> _STATED PROBLEM_
The data below is to be returned in full and exactly.
┌────────
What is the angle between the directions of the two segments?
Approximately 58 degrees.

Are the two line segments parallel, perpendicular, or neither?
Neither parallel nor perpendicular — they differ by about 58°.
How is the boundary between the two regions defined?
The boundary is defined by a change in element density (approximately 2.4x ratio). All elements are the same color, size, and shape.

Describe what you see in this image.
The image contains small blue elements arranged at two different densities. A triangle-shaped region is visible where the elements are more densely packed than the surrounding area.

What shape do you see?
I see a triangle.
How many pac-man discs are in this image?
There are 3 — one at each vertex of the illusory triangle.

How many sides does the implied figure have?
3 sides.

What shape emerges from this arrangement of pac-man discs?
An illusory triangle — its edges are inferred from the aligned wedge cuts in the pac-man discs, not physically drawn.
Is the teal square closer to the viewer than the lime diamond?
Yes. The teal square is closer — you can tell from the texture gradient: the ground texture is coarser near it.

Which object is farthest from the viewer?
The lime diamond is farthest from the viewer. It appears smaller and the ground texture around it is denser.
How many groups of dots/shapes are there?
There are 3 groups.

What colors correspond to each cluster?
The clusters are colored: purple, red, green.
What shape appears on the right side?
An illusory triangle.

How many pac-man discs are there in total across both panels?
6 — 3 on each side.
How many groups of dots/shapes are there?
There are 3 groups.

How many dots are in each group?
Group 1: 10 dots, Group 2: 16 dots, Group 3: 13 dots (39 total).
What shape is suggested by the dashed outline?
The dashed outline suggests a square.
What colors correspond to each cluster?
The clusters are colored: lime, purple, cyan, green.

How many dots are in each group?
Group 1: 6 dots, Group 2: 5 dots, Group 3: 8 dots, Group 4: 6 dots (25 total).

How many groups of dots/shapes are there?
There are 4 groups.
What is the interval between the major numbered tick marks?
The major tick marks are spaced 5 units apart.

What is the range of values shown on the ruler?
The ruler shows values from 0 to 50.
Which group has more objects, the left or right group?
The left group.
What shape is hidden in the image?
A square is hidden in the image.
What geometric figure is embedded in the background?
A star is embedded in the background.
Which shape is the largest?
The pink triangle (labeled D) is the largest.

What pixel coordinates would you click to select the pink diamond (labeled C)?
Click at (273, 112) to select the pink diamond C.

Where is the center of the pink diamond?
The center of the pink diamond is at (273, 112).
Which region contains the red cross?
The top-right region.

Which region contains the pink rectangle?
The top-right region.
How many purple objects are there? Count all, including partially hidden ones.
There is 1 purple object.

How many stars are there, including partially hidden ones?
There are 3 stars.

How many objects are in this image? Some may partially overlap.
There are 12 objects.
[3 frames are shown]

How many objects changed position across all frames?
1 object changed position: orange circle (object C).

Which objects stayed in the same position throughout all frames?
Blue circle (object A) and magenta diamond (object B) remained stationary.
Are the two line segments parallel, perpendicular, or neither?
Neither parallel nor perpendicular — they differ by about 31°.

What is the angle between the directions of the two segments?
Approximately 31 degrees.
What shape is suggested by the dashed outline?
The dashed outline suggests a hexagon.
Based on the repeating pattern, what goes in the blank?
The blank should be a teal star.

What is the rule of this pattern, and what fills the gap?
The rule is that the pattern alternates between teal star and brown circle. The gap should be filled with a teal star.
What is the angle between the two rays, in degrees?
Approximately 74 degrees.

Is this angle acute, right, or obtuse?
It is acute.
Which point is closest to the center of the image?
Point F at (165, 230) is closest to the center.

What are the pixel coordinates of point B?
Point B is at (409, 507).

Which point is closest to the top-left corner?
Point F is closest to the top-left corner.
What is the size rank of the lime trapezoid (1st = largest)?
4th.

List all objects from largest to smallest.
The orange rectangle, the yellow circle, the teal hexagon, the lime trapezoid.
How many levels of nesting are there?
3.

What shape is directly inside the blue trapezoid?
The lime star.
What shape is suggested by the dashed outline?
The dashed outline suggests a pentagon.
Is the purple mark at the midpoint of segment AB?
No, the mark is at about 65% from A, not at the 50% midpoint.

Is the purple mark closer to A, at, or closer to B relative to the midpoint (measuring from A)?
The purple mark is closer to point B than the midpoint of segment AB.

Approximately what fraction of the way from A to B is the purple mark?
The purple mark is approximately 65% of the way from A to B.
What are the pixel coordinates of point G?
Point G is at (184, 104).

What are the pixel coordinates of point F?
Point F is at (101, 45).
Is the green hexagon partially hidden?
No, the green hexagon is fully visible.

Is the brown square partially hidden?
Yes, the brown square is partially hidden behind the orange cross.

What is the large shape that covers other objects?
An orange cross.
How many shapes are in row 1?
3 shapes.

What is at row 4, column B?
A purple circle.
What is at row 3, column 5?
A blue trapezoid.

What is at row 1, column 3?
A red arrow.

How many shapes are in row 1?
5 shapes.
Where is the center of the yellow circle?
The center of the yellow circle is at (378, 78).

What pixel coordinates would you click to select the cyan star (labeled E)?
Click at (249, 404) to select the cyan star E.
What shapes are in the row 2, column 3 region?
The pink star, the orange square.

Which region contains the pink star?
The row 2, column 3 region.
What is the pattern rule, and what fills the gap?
└────────
> _COMPLETE ANSWER_
What is the angle between the directions of the two segments?
Approximately 58 degrees.

Are the two line segments parallel, perpendicular, or neither?
Neither parallel nor perpendicular — they differ by about 58°.
How is the boundary between the two regions defined?
The boundary is defined by a change in element density (approximately 2.4x ratio). All elements are the same color, size, and shape.

Describe what you see in this image.
The image contains small blue elements arranged at two different densities. A triangle-shaped region is visible where the elements are more densely packed than the surrounding area.

What shape do you see?
I see a triangle.
How many pac-man discs are in this image?
There are 3 — one at each vertex of the illusory triangle.

How many sides does the implied figure have?
3 sides.

What shape emerges from this arrangement of pac-man discs?
An illusory triangle — its edges are inferred from the aligned wedge cuts in the pac-man discs, not physically drawn.
Is the teal square closer to the viewer than the lime diamond?
Yes. The teal square is closer — you can tell from the texture gradient: the ground texture is coarser near it.

Which object is farthest from the viewer?
The lime diamond is farthest from the viewer. It appears smaller and the ground texture around it is denser.
How many groups of dots/shapes are there?
There are 3 groups.

What colors correspond to each cluster?
The clusters are colored: purple, red, green.
What shape appears on the right side?
An illusory triangle.

How many pac-man discs are there in total across both panels?
6 — 3 on each side.
How many groups of dots/shapes are there?
There are 3 groups.

How many dots are in each group?
Group 1: 10 dots, Group 2: 16 dots, Group 3: 13 dots (39 total).
What shape is suggested by the dashed outline?
The dashed outline suggests a square.
What colors correspond to each cluster?
The clusters are colored: lime, purple, cyan, green.

How many dots are in each group?
Group 1: 6 dots, Group 2: 5 dots, Group 3: 8 dots, Group 4: 6 dots (25 total).

How many groups of dots/shapes are there?
There are 4 groups.
What is the interval between the major numbered tick marks?
The major tick marks are spaced 5 units apart.

What is the range of values shown on the ruler?
The ruler shows values from 0 to 50.
Which group has more objects, the left or right group?
The left group.
What shape is hidden in the image?
A square is hidden in the image.
What geometric figure is embedded in the background?
A star is embedded in the background.
Which shape is the largest?
The pink triangle (labeled D) is the largest.

What pixel coordinates would you click to select the pink diamond (labeled C)?
Click at (273, 112) to select the pink diamond C.

Where is the center of the pink diamond?
The center of the pink diamond is at (273, 112).
Which region contains the red cross?
The top-right region.

Which region contains the pink rectangle?
The top-right region.
How many purple objects are there? Count all, including partially hidden ones.
There is 1 purple object.

How many stars are there, including partially hidden ones?
There are 3 stars.

How many objects are in this image? Some may partially overlap.
There are 12 objects.
[3 frames are shown]

How many objects changed position across all frames?
1 object changed position: orange circle (object C).

Which objects stayed in the same position throughout all frames?
Blue circle (object A) and magenta diamond (object B) remained stationary.
Are the two line segments parallel, perpendicular, or neither?
Neither parallel nor perpendicular — they differ by about 31°.

What is the angle between the directions of the two segments?
Approximately 31 degrees.
What shape is suggested by the dashed outline?
The dashed outline suggests a hexagon.
Based on the repeating pattern, what goes in the blank?
The blank should be a teal star.

What is the rule of this pattern, and what fills the gap?
The rule is that the pattern alternates between teal star and brown circle. The gap should be filled with a teal star.
What is the angle between the two rays, in degrees?
Approximately 74 degrees.

Is this angle acute, right, or obtuse?
It is acute.
Which point is closest to the center of the image?
Point F at (165, 230) is closest to the center.

What are the pixel coordinates of point B?
Point B is at (409, 507).

Which point is closest to the top-left corner?
Point F is closest to the top-left corner.
What is the size rank of the lime trapezoid (1st = largest)?
4th.

List all objects from largest to smallest.
The orange rectangle, the yellow circle, the teal hexagon, the lime trapezoid.
How many levels of nesting are there?
3.

What shape is directly inside the blue trapezoid?
The lime star.
What shape is suggested by the dashed outline?
The dashed outline suggests a pentagon.
Is the purple mark at the midpoint of segment AB?
No, the mark is at about 65% from A, not at the 50% midpoint.

Is the purple mark closer to A, at, or closer to B relative to the midpoint (measuring from A)?
The purple mark is closer to point B than the midpoint of segment AB.

Approximately what fraction of the way from A to B is the purple mark?
The purple mark is approximately 65% of the way from A to B.
What are the pixel coordinates of point G?
Point G is at (184, 104).

What are the pixel coordinates of point F?
Point F is at (101, 45).
Is the green hexagon partially hidden?
No, the green hexagon is fully visible.

Is the brown square partially hidden?
Yes, the brown square is partially hidden behind the orange cross.

What is the large shape that covers other objects?
An orange cross.
How many shapes are in row 1?
3 shapes.

What is at row 4, column B?
A purple circle.
What is at row 3, column 5?
A blue trapezoid.

What is at row 1, column 3?
A red arrow.

How many shapes are in row 1?
5 shapes.
Where is the center of the yellow circle?
The center of the yellow circle is at (378, 78).

What pixel coordinates would you click to select the cyan star (labeled E)?
Click at (249, 404) to select the cyan star E.
What shapes are in the row 2, column 3 region?
The pink star, the orange square.

Which region contains the pink star?
The row 2, column 3 region.
What is the pattern rule, and what fills the gap?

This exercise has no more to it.